● Written exercise
In the data below, find the line with "List all triangles from largest to smallest." and output it along with every later line, exactly, but not the pictures.

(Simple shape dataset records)
# # # # #

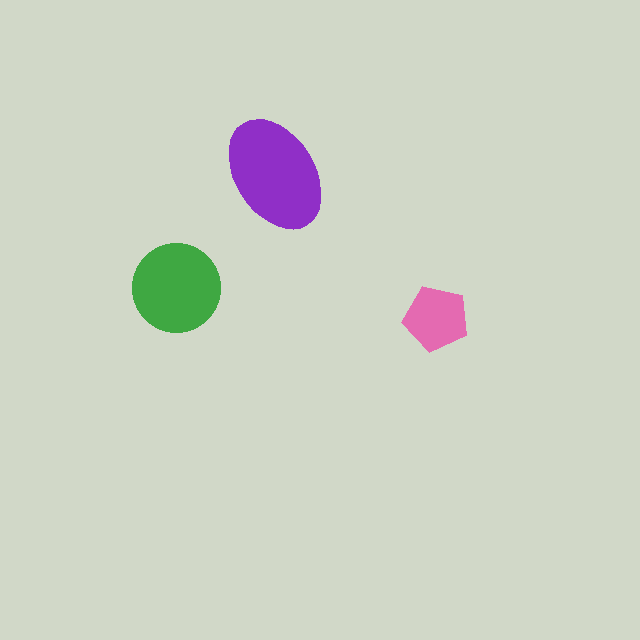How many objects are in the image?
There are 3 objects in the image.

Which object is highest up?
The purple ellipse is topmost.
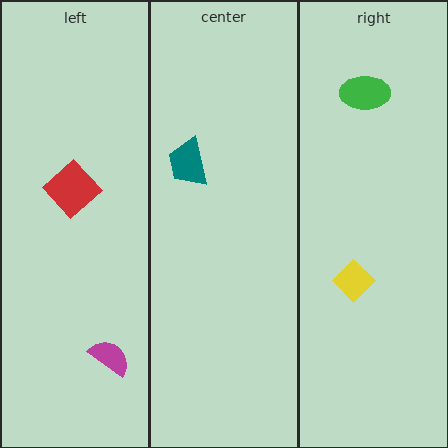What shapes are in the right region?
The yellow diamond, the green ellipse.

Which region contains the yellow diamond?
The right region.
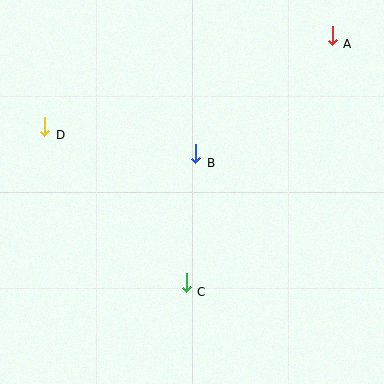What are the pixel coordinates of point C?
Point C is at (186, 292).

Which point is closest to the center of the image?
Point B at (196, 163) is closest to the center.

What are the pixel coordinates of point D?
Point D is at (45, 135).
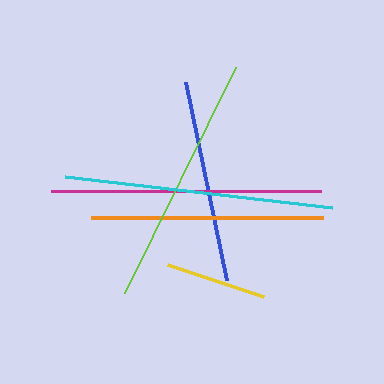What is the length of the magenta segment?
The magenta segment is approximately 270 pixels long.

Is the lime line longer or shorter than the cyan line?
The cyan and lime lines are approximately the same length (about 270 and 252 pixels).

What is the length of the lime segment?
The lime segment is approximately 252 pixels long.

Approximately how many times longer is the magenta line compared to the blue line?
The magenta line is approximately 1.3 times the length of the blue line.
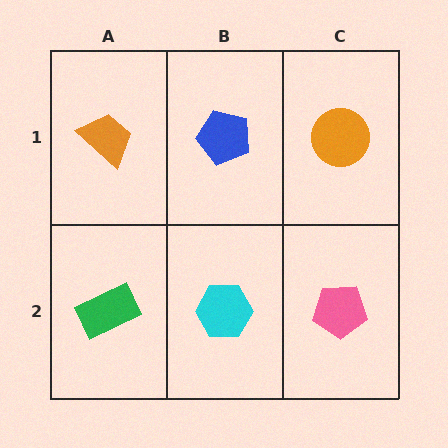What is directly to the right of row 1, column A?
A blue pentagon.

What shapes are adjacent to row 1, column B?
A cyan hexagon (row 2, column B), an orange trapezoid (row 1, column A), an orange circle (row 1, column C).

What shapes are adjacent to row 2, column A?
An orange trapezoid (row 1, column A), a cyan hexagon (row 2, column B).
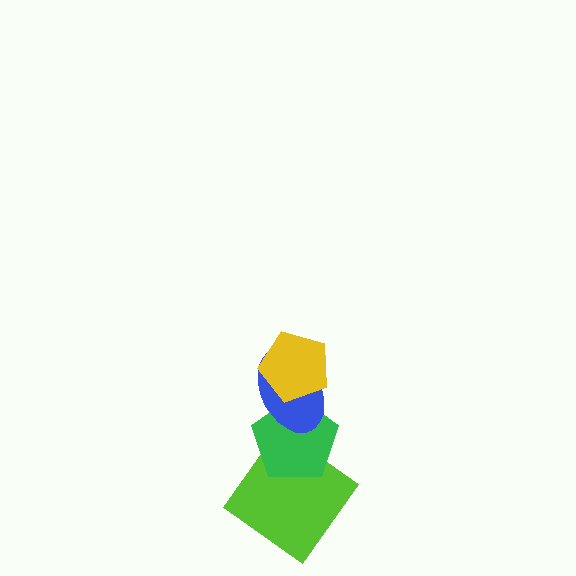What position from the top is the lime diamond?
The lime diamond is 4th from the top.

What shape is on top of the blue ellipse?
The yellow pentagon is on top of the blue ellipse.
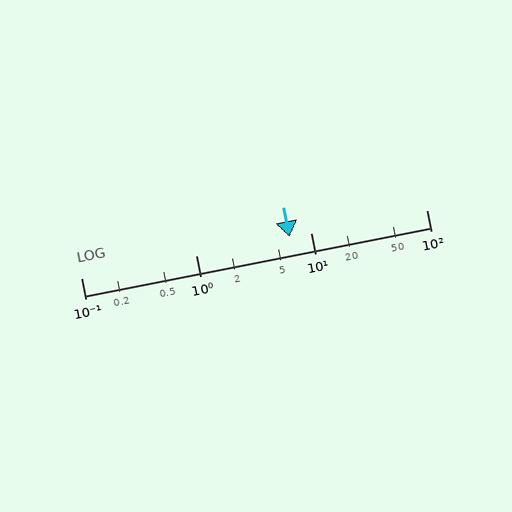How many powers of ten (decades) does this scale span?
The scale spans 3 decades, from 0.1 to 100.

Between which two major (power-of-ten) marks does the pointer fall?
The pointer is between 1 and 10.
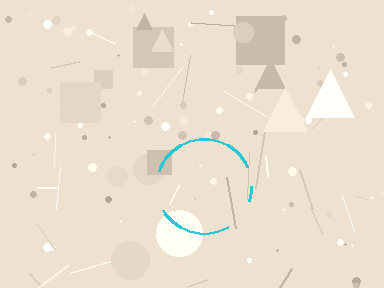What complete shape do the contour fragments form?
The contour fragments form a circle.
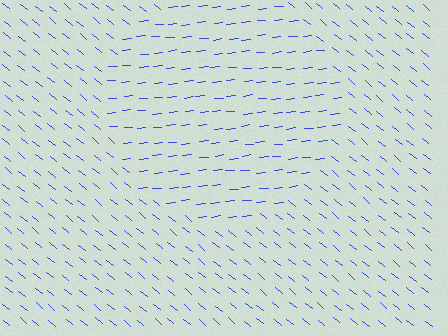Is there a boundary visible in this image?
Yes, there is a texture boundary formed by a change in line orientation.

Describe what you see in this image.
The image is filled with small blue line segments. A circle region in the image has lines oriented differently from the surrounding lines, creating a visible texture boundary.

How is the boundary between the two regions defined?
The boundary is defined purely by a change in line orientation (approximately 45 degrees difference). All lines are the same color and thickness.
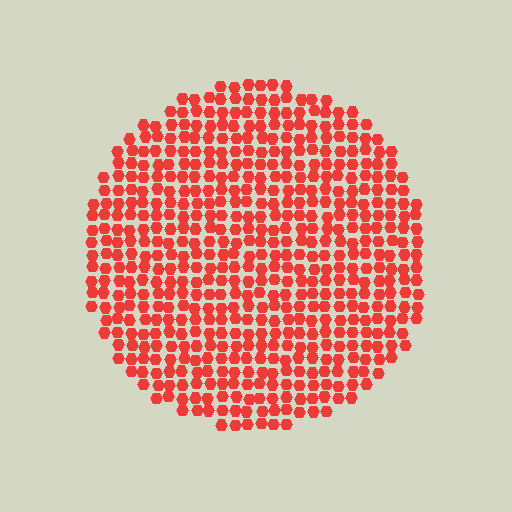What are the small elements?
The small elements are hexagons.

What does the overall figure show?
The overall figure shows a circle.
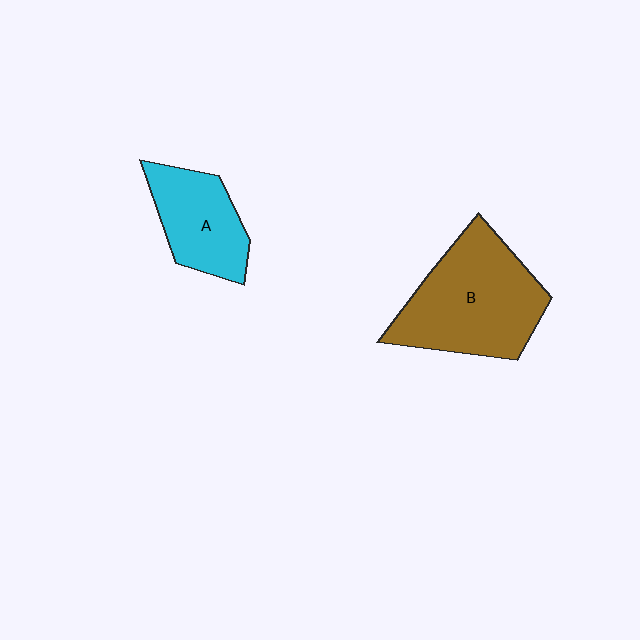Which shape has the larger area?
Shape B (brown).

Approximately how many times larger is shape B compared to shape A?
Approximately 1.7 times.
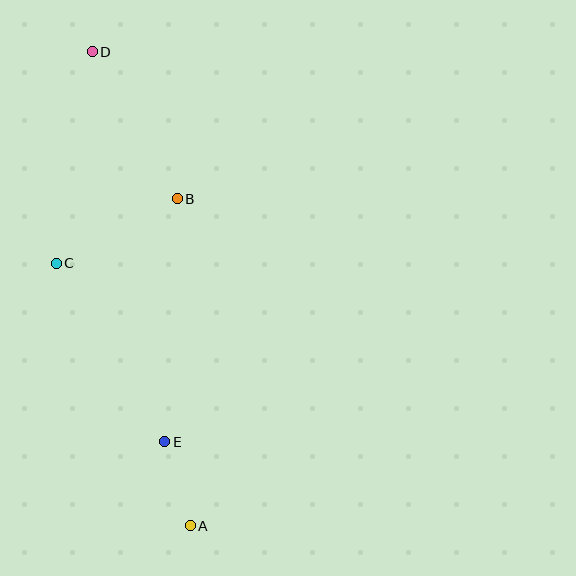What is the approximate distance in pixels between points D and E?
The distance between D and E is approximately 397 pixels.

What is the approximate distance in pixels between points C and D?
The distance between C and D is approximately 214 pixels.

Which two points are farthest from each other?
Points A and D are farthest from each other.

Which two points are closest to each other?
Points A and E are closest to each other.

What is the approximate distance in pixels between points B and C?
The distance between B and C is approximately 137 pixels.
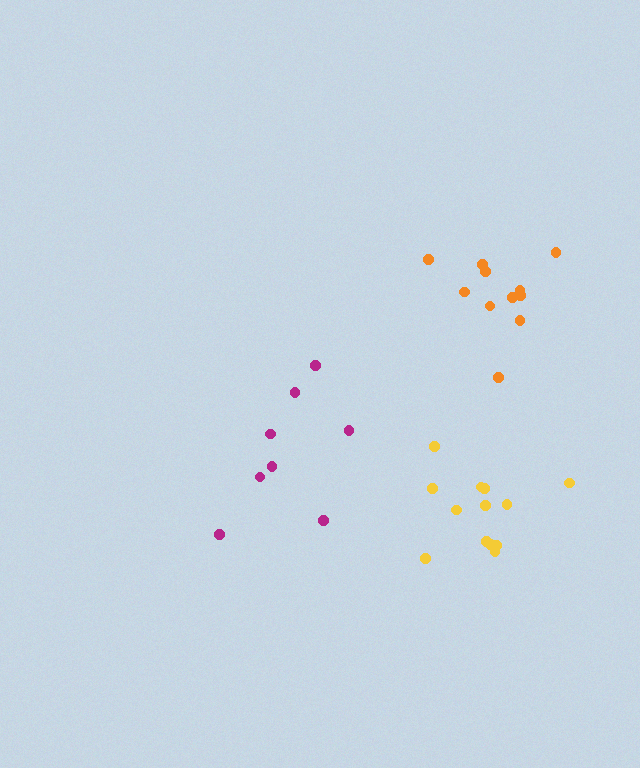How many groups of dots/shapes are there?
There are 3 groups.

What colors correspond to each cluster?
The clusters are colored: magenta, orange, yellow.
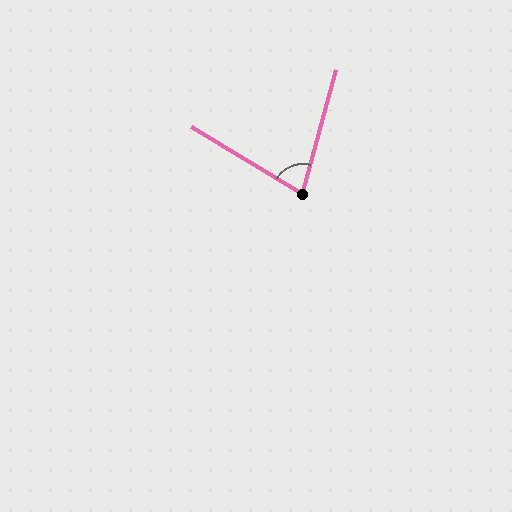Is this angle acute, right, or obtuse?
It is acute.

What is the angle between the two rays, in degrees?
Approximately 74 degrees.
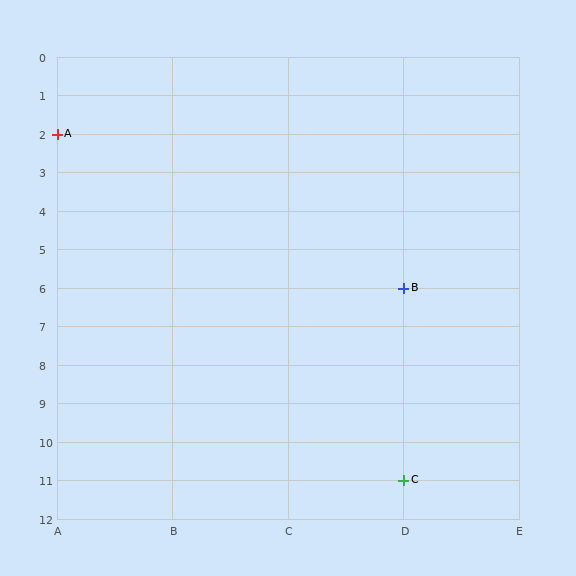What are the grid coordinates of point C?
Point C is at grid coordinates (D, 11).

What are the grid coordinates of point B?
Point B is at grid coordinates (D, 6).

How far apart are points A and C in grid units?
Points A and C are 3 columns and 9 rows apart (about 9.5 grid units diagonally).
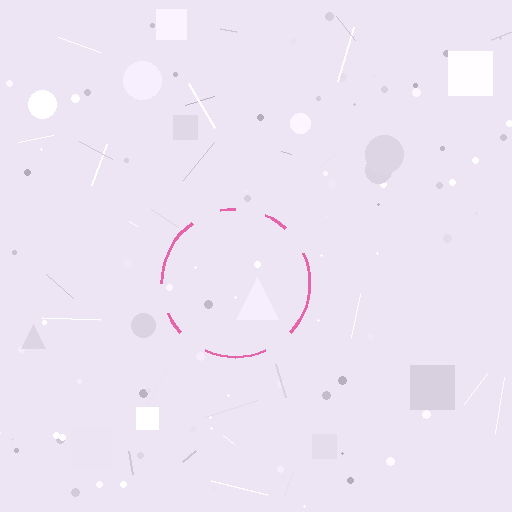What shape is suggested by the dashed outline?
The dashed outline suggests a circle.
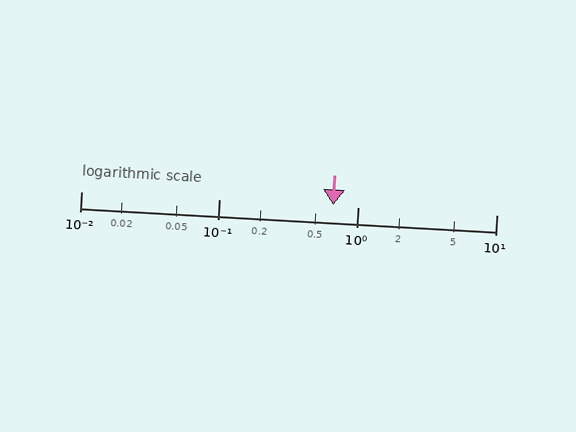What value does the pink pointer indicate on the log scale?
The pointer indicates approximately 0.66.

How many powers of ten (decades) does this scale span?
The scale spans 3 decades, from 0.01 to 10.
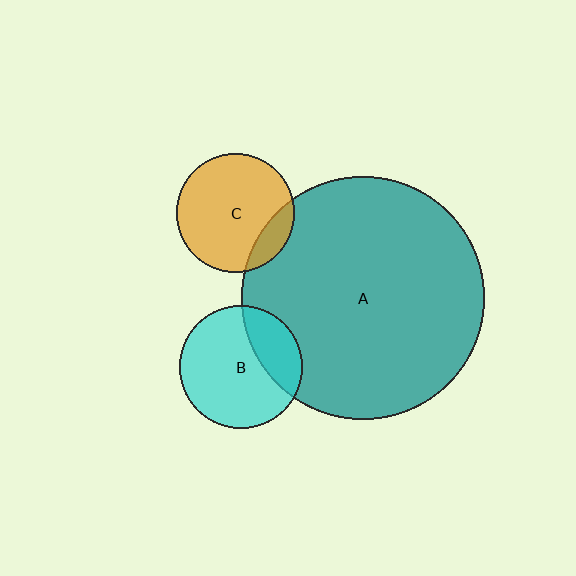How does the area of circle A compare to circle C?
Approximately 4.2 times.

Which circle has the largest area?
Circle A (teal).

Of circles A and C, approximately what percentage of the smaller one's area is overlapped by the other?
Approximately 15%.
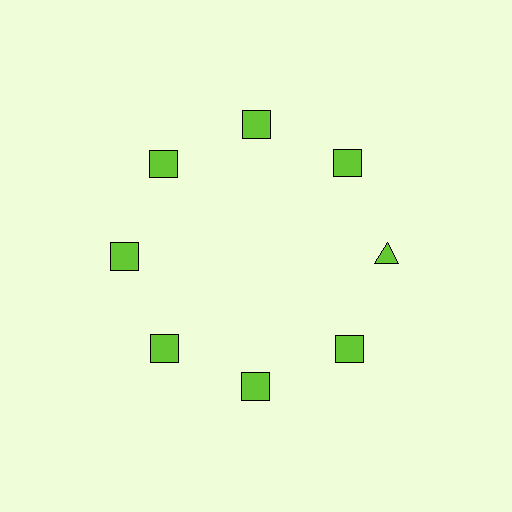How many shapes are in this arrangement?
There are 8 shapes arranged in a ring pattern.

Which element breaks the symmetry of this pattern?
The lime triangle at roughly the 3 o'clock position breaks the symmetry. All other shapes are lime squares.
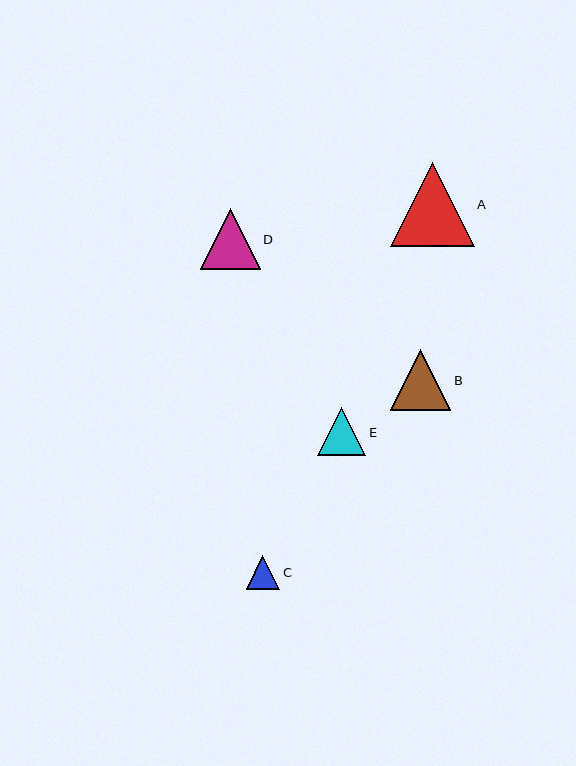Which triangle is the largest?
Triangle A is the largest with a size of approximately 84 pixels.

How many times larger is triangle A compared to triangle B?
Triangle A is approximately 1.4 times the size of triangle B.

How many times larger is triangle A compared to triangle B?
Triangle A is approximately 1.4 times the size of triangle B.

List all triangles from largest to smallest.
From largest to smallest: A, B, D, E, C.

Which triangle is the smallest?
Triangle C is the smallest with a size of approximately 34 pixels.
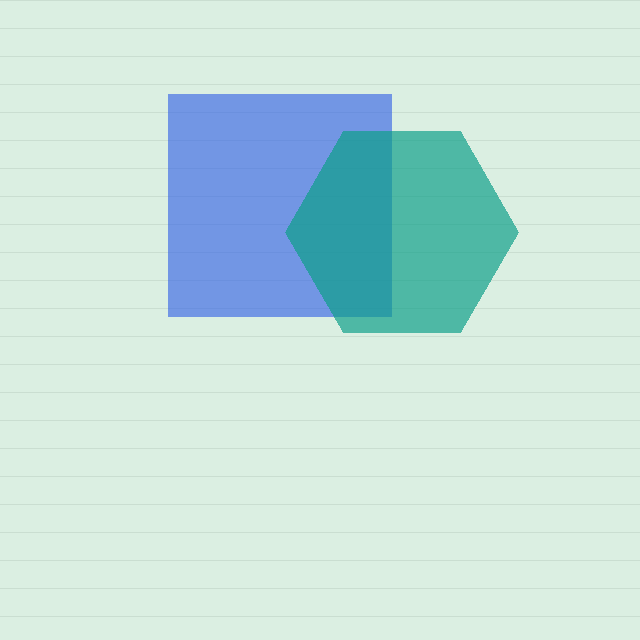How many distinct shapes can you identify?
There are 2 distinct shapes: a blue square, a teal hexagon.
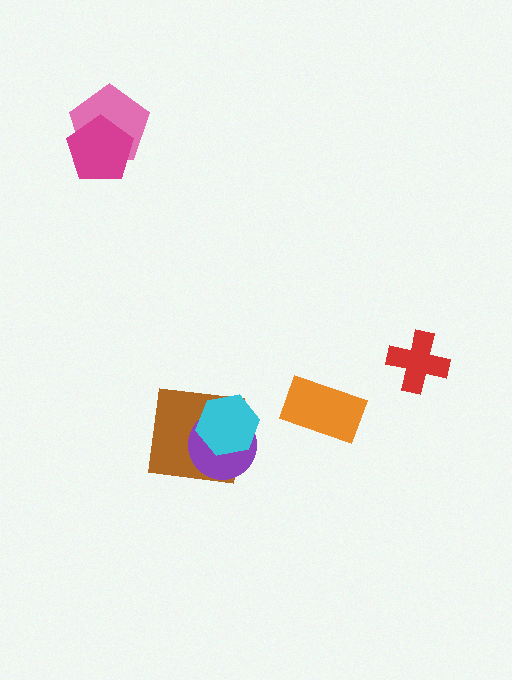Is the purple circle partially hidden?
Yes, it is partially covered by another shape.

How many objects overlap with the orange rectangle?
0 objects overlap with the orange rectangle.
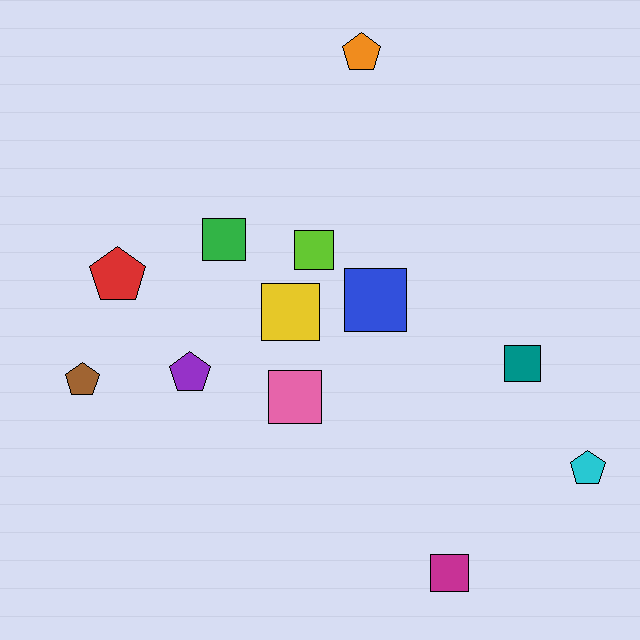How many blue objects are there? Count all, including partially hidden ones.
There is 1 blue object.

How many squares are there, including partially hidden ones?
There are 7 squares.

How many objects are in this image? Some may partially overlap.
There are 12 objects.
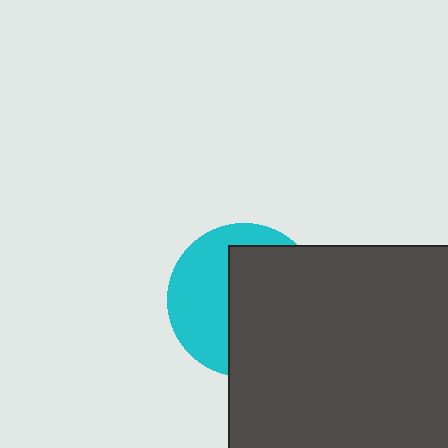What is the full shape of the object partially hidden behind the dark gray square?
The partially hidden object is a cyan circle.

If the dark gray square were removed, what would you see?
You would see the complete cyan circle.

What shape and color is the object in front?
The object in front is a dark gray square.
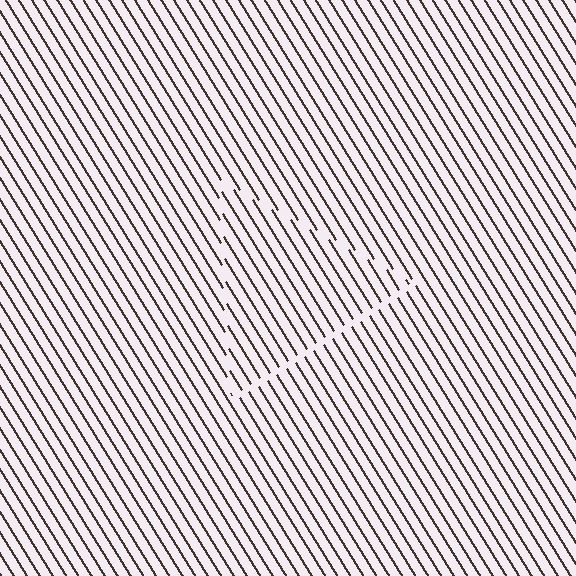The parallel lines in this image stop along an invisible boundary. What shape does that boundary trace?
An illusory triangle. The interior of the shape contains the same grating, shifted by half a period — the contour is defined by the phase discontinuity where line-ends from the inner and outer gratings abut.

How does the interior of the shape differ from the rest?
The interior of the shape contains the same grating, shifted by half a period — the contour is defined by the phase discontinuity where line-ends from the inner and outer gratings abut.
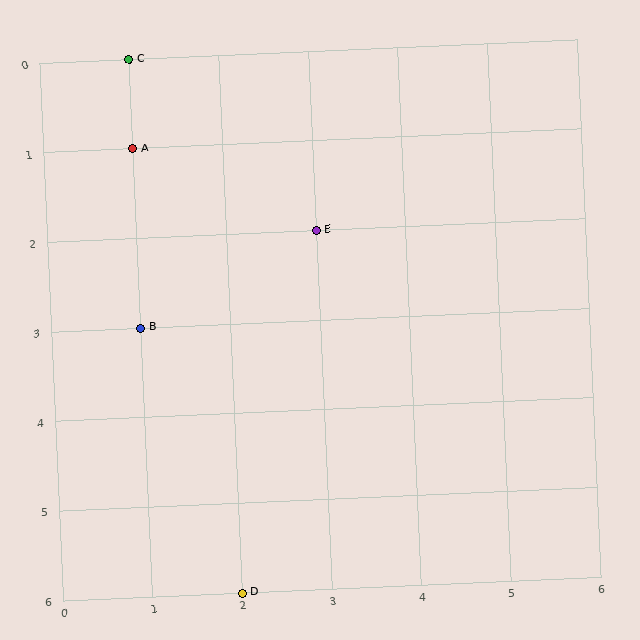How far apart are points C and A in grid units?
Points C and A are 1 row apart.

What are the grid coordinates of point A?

# # # # #

● Written response
List all triangles from largest to smallest.
From largest to smallest: A, B, D, E, C.

Which triangle is the smallest?
Triangle C is the smallest with a size of approximately 34 pixels.
How many distinct shapes can you identify?
There are 2 distinct shapes: a blue square, a teal hexagon.
Is the purple circle partially hidden?
Yes, it is partially covered by another shape.

How many objects overlap with the orange rectangle?
0 objects overlap with the orange rectangle.
How many blue objects are there? Count all, including partially hidden ones.
There is 1 blue object.

How many squares are there, including partially hidden ones?
There are 7 squares.

How many objects are in this image? Some may partially overlap.
There are 12 objects.
What is the full shape of the object partially hidden behind the dark gray square?
The partially hidden object is a cyan circle.

If the dark gray square were removed, what would you see?
You would see the complete cyan circle.

What shape and color is the object in front?
The object in front is a dark gray square.
The parallel lines in this image stop along an invisible boundary. What shape does that boundary trace?
An illusory triangle. The interior of the shape contains the same grating, shifted by half a period — the contour is defined by the phase discontinuity where line-ends from the inner and outer gratings abut.

How does the interior of the shape differ from the rest?
The interior of the shape contains the same grating, shifted by half a period — the contour is defined by the phase discontinuity where line-ends from the inner and outer gratings abut.
How far apart are points C and A in grid units?
Points C and A are 1 row apart.

What are the grid coordinates of point A?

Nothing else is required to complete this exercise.